WHAT THE TASK REQUIRES
Word for word, quote the lines from the one containing "How many objects" to the end of the entries below, including both. Leave pictures out.
[START OF ENTRIES]
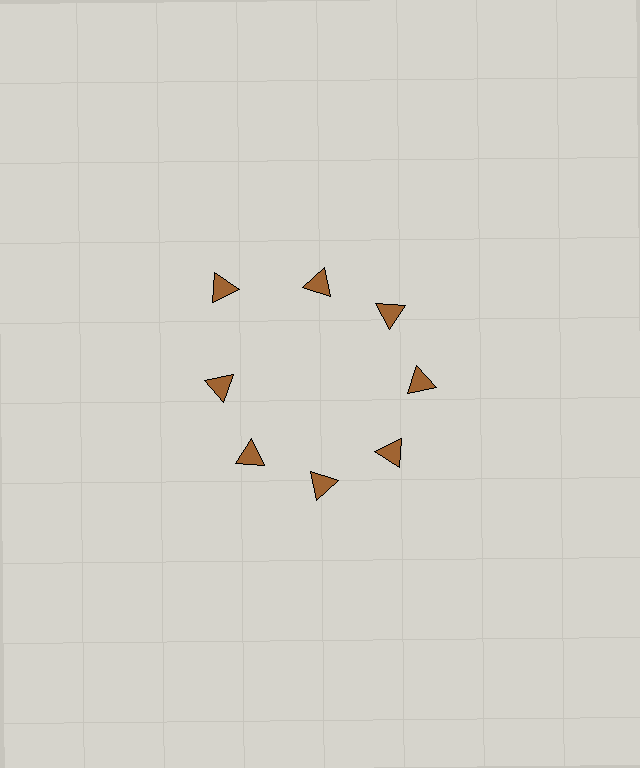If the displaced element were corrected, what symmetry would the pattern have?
It would have 8-fold rotational symmetry — the pattern would map onto itself every 45 degrees.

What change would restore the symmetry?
The symmetry would be restored by moving it inward, back onto the ring so that all 8 triangles sit at equal angles and equal distance from the center.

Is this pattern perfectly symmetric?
No. The 8 brown triangles are arranged in a ring, but one element near the 10 o'clock position is pushed outward from the center, breaking the 8-fold rotational symmetry.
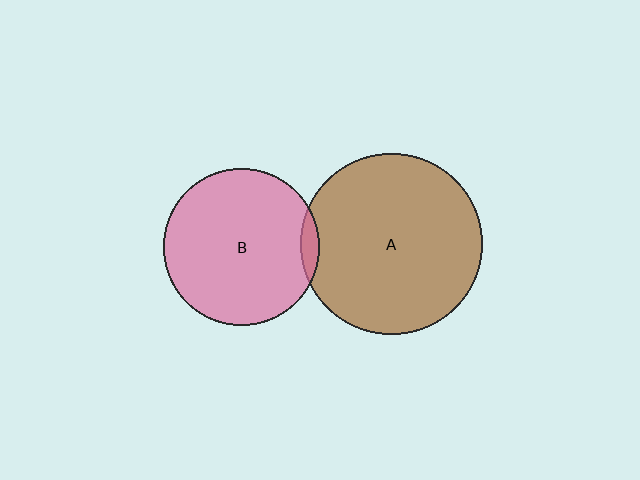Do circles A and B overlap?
Yes.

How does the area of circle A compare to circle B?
Approximately 1.3 times.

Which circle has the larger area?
Circle A (brown).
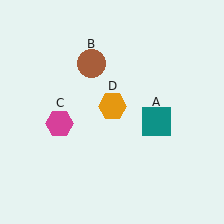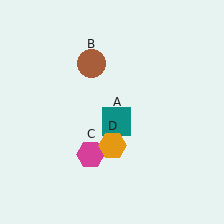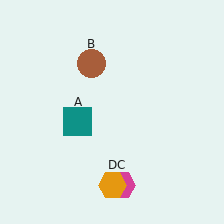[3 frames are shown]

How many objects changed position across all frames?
3 objects changed position: teal square (object A), magenta hexagon (object C), orange hexagon (object D).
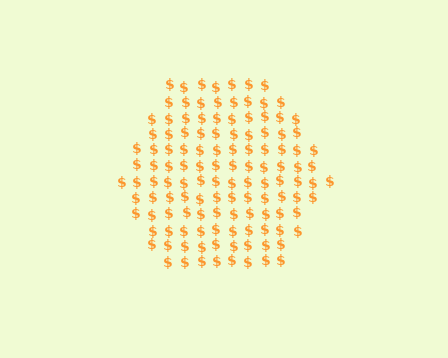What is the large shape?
The large shape is a hexagon.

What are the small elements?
The small elements are dollar signs.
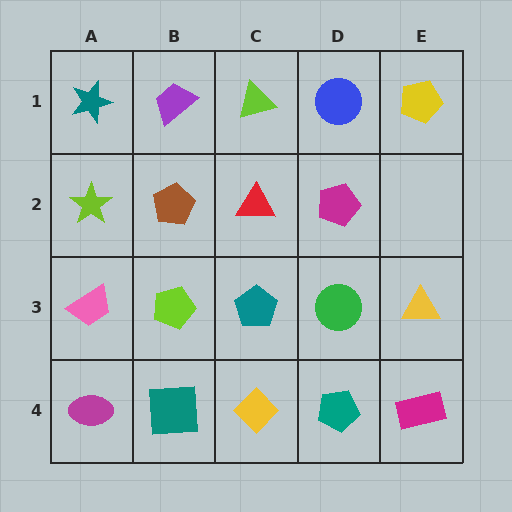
[END OF ENTRIES]
REPLY
How many objects changed position across all frames?
3 objects changed position: teal square (object A), magenta hexagon (object C), orange hexagon (object D).
What is the large shape?
The large shape is a hexagon.

What are the small elements?
The small elements are dollar signs.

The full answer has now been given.